---------- EXTRACTED ENTRIES

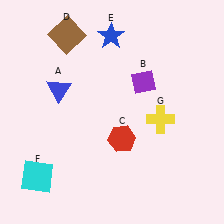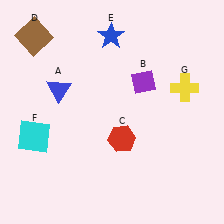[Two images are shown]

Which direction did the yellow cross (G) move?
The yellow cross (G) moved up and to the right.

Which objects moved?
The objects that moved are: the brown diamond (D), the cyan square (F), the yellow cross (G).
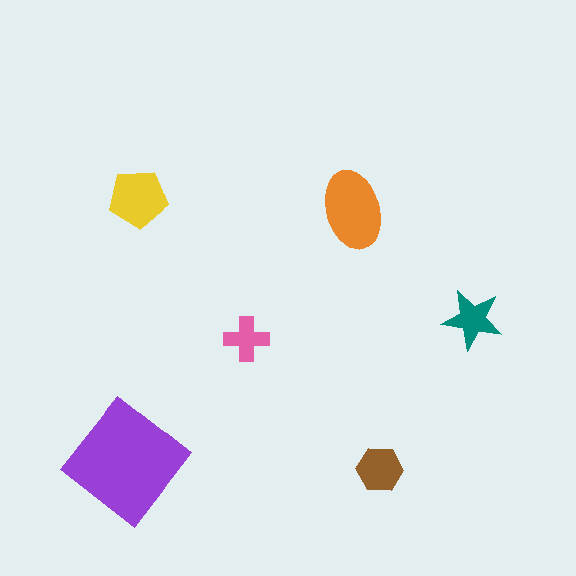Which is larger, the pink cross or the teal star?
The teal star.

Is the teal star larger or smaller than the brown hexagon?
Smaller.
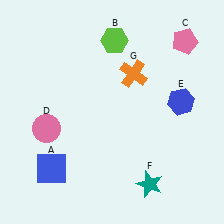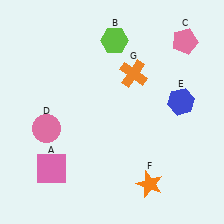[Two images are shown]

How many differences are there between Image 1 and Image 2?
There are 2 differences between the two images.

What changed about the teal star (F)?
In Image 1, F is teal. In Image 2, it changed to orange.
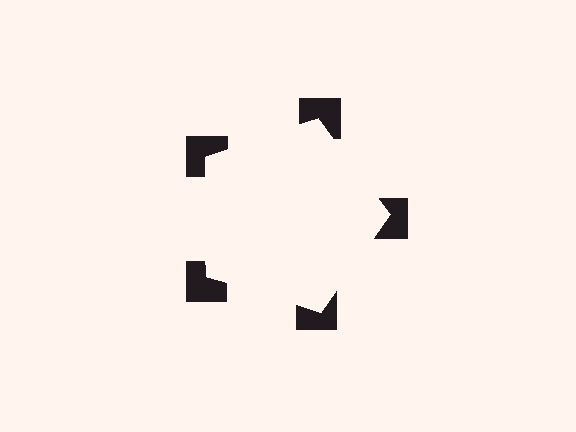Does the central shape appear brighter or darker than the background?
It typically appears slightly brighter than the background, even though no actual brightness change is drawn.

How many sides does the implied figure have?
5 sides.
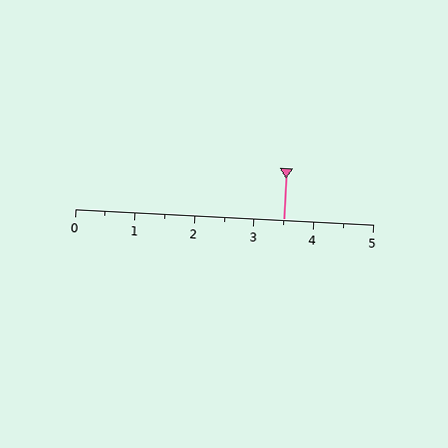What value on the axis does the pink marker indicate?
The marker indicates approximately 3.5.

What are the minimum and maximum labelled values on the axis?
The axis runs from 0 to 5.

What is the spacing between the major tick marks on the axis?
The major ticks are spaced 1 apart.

--------------------
---------- EXTRACTED ENTRIES

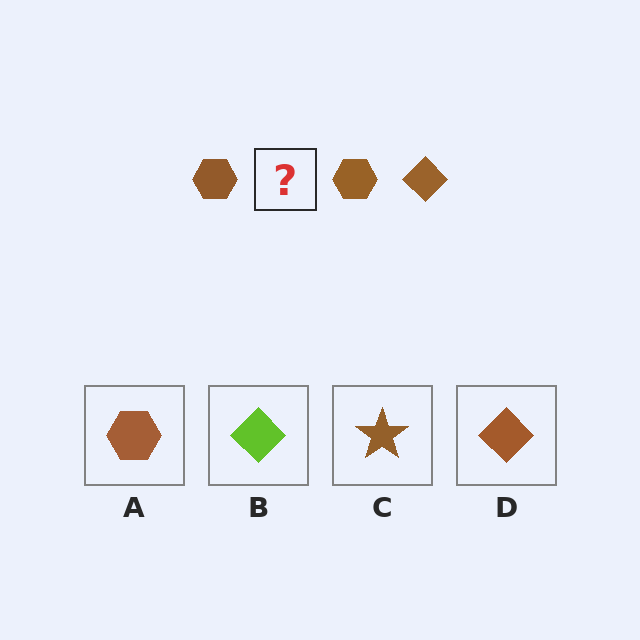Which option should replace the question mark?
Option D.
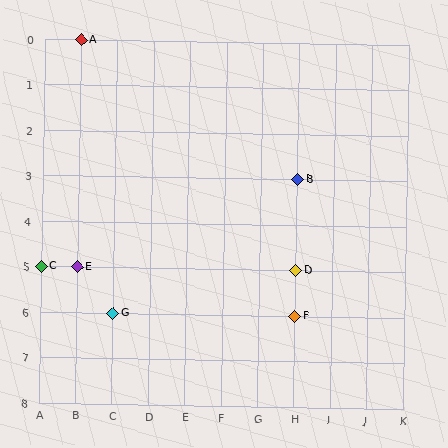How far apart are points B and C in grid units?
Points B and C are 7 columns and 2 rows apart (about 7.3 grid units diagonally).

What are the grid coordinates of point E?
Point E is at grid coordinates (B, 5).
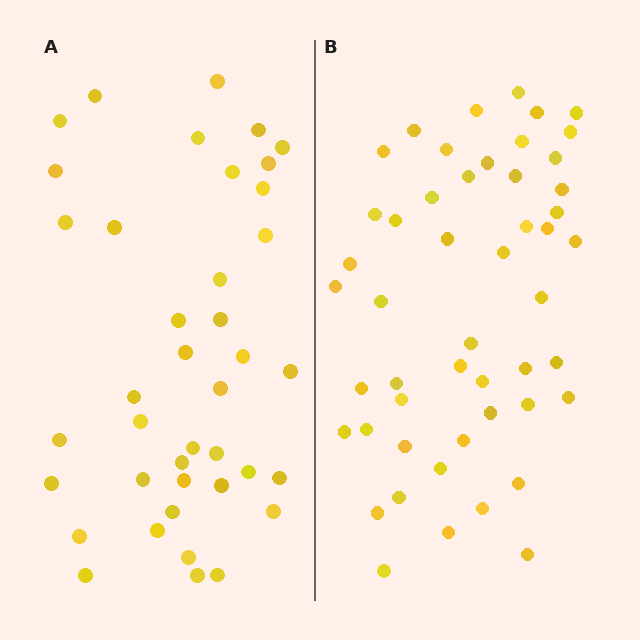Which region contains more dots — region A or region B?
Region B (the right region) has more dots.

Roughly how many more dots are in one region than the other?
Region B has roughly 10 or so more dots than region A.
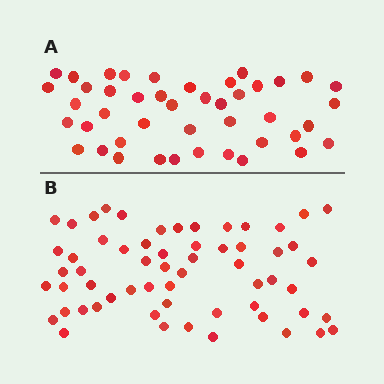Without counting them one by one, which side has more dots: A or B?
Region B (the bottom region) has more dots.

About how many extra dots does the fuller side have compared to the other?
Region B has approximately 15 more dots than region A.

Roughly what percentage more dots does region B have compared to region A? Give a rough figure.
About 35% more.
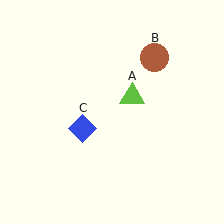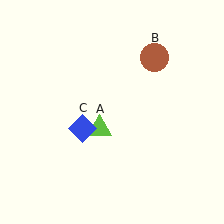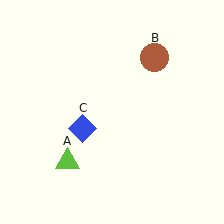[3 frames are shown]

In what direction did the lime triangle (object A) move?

--------------------

*WHAT YOU ARE ASKED TO DO*:
Between the line with "About how many" and the line with "In what direction", ends included, lies the span to copy exactly; copy nothing else and leave out the pictures.

*EXERCISE SOLUTION*:
About how many extra dots does the fuller side have compared to the other?
Region B has approximately 15 more dots than region A.

Roughly what percentage more dots does region B have compared to region A? Give a rough figure.
About 35% more.
[3 frames are shown]

In what direction did the lime triangle (object A) move?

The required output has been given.